▶ AIM OF THE TASK:
Retype only the lines below from the one with "Which object is in" to the one with "[3 frames are shown]", inclusive, skipping every image.

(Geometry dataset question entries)
::::::::
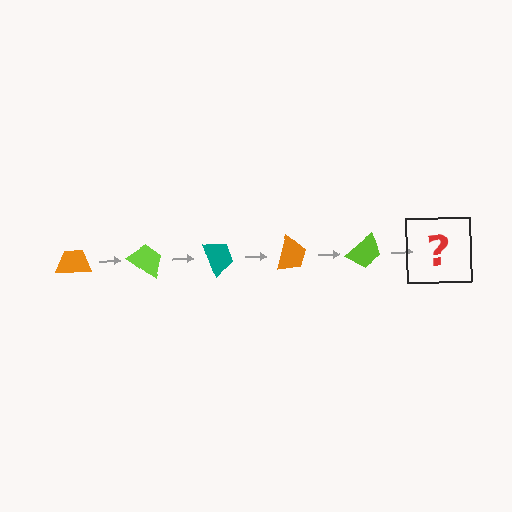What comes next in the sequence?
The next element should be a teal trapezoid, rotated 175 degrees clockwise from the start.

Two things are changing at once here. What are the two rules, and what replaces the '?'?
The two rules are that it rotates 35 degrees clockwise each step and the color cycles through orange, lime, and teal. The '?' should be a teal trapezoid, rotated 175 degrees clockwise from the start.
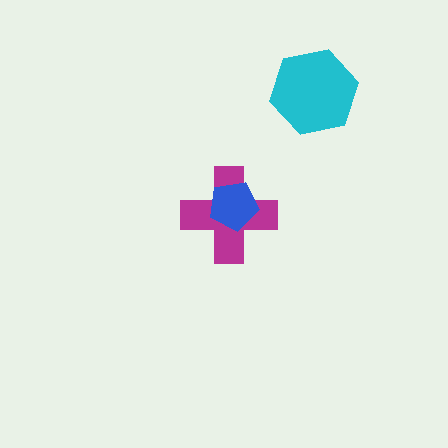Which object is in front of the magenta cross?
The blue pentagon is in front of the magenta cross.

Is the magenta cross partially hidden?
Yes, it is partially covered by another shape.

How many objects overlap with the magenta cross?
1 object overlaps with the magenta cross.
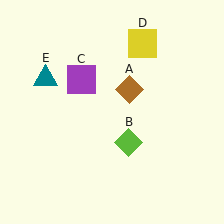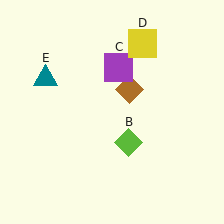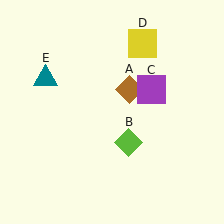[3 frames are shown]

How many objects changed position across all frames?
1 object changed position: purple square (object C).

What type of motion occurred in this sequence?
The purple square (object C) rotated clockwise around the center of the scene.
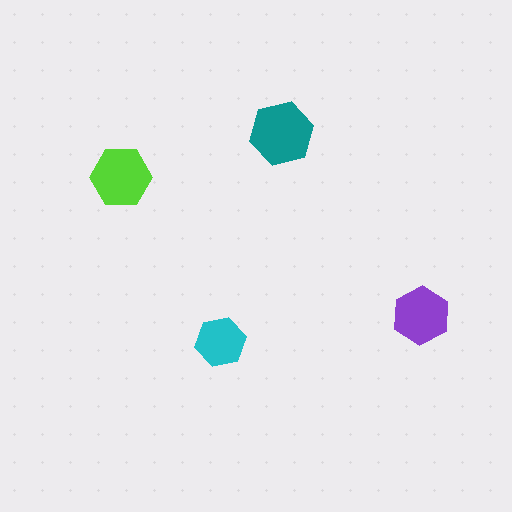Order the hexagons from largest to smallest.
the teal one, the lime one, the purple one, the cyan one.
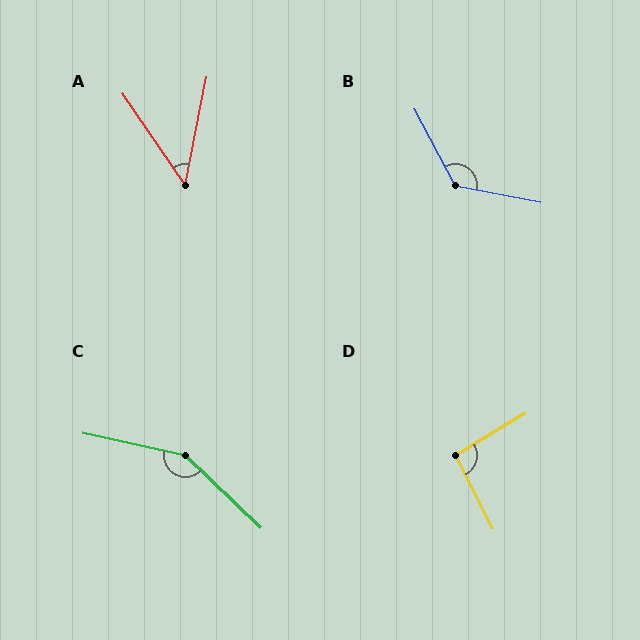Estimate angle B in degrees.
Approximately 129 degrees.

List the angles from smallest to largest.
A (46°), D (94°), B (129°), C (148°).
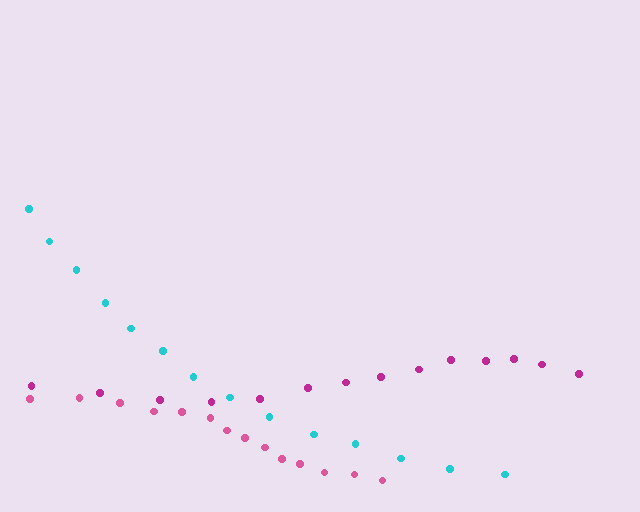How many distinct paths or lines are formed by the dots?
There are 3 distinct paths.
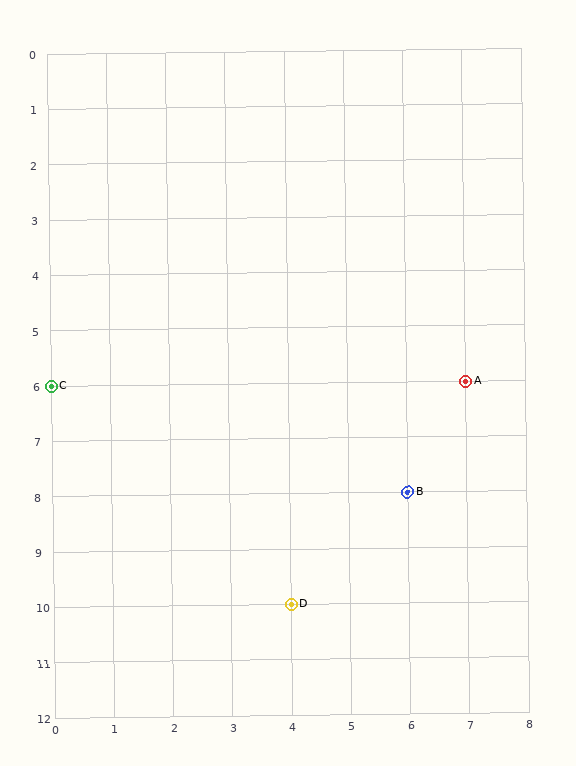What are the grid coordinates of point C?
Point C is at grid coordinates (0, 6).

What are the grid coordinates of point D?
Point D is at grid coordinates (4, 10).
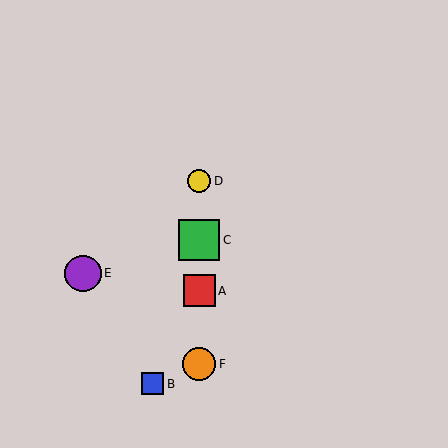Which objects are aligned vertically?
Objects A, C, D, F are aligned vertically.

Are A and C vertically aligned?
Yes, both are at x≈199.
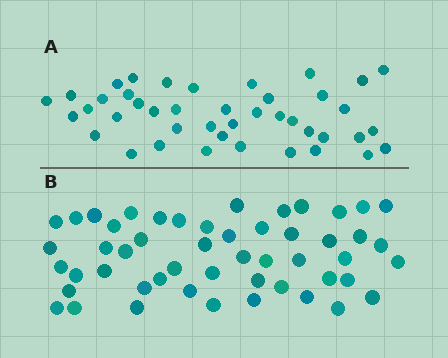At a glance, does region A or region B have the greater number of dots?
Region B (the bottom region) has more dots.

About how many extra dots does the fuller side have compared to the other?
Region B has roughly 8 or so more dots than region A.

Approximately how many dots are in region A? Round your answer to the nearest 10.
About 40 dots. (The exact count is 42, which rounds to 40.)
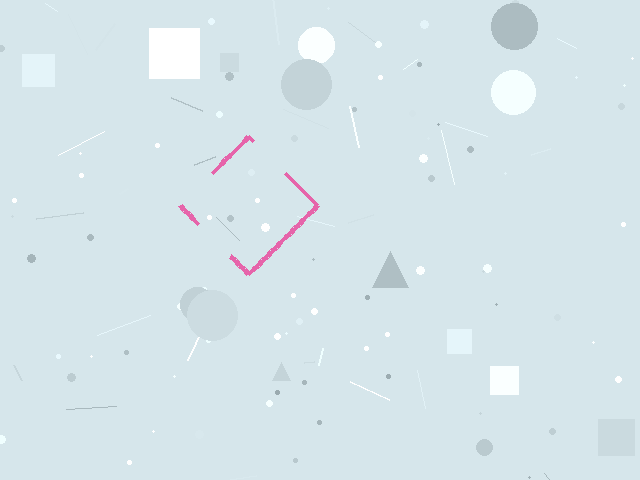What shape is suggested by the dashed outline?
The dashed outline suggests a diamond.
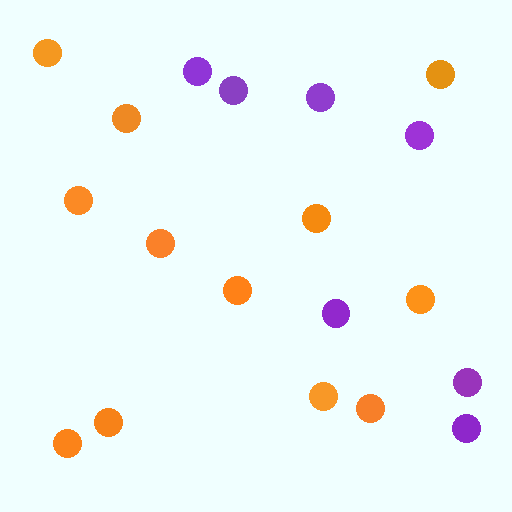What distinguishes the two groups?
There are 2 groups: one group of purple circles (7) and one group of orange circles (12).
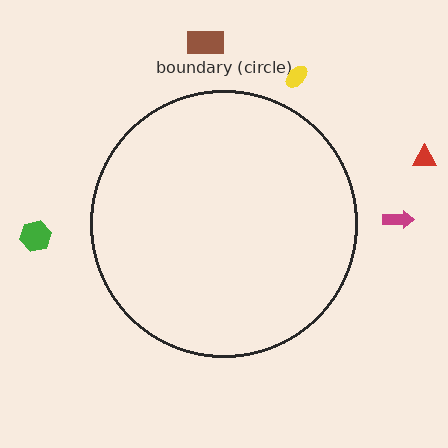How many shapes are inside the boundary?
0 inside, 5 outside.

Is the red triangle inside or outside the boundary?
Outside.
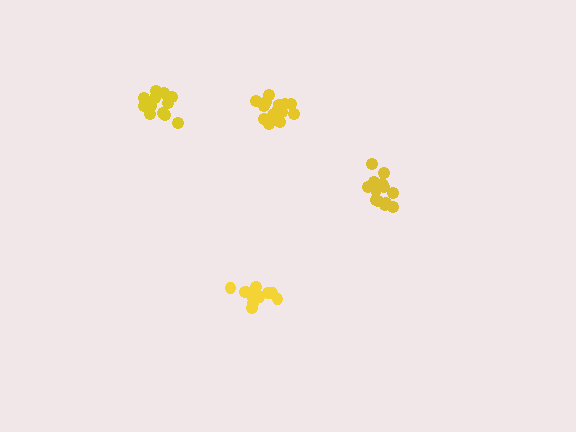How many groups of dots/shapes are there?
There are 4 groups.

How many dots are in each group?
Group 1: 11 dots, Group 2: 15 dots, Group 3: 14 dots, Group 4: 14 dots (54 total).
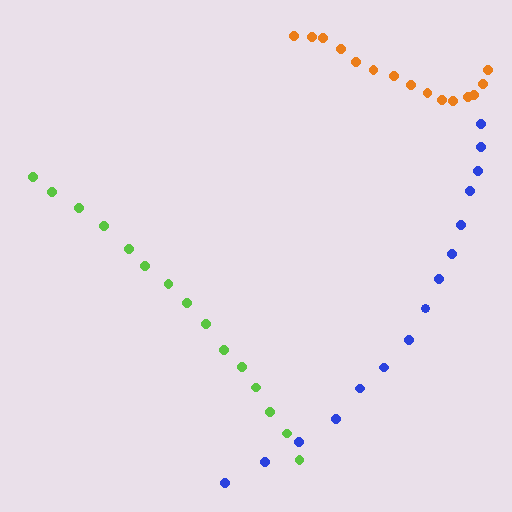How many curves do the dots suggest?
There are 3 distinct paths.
::::::::
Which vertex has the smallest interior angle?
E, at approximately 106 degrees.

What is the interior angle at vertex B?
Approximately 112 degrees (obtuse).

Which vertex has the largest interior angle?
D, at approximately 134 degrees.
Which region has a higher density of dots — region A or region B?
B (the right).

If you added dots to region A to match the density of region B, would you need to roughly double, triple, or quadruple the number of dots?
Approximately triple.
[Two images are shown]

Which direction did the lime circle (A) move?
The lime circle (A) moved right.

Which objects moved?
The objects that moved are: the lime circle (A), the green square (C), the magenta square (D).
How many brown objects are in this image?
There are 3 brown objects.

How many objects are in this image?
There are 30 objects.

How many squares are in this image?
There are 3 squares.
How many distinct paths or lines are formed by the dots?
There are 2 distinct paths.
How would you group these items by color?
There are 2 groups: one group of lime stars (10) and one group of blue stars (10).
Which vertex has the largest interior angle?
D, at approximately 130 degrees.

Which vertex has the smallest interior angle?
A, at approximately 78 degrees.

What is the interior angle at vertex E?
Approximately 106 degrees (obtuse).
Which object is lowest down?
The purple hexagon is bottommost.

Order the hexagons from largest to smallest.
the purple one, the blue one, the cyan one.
::::::::
▶ FINAL RESULT:
Which object is in front of the magenta cross?
The blue pentagon is in front of the magenta cross.

Is the magenta cross partially hidden?
Yes, it is partially covered by another shape.

How many objects overlap with the magenta cross?
1 object overlaps with the magenta cross.
[3 frames are shown]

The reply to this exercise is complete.